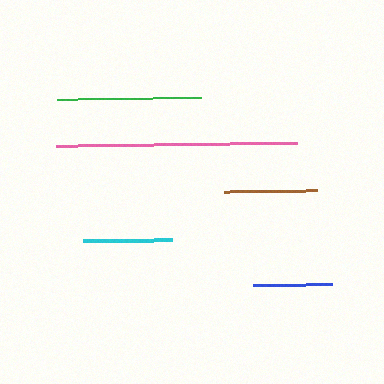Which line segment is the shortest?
The blue line is the shortest at approximately 80 pixels.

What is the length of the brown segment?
The brown segment is approximately 93 pixels long.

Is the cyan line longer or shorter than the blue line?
The cyan line is longer than the blue line.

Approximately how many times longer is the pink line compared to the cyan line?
The pink line is approximately 2.7 times the length of the cyan line.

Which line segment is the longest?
The pink line is the longest at approximately 241 pixels.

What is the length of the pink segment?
The pink segment is approximately 241 pixels long.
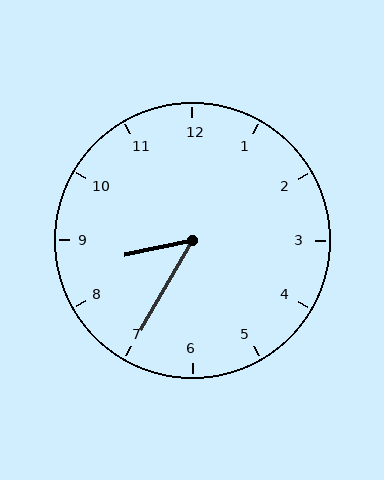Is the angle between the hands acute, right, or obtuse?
It is acute.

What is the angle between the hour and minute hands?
Approximately 48 degrees.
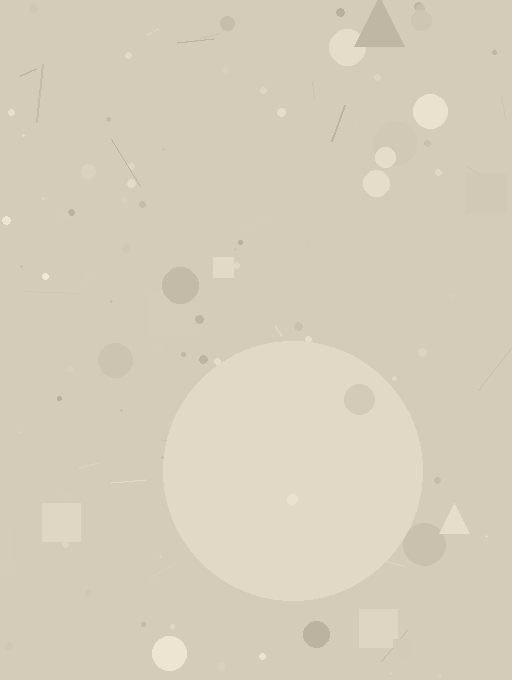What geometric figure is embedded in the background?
A circle is embedded in the background.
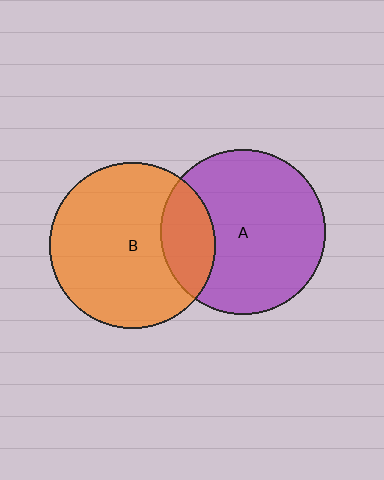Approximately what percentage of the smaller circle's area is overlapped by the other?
Approximately 20%.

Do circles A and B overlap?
Yes.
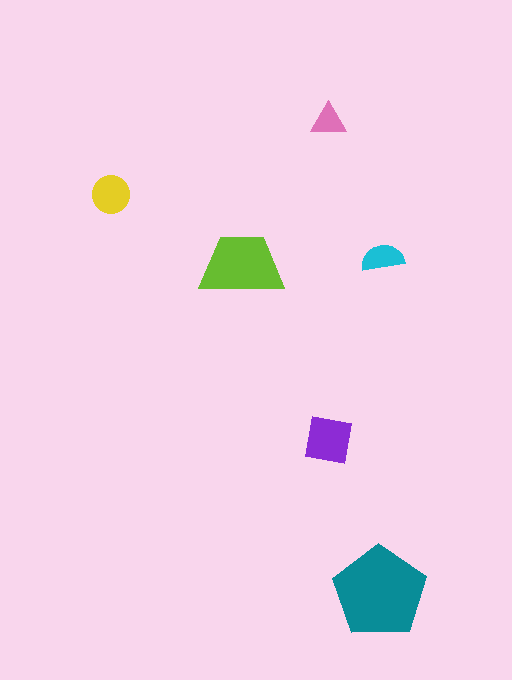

WHAT THE EXERCISE ASKS = Omit the pictures and write out the lines above from the one with "Which line segment is the longest?" through the last, unchanged.

RESPONSE =
Which line segment is the longest?
The pink line is the longest at approximately 241 pixels.

What is the length of the pink segment?
The pink segment is approximately 241 pixels long.
Is the angle between the hands acute, right, or obtuse?
It is acute.

What is the angle between the hour and minute hands?
Approximately 48 degrees.
What geometric figure is embedded in the background?
A circle is embedded in the background.
Approximately what percentage of the smaller circle's area is overlapped by the other?
Approximately 20%.

Do circles A and B overlap?
Yes.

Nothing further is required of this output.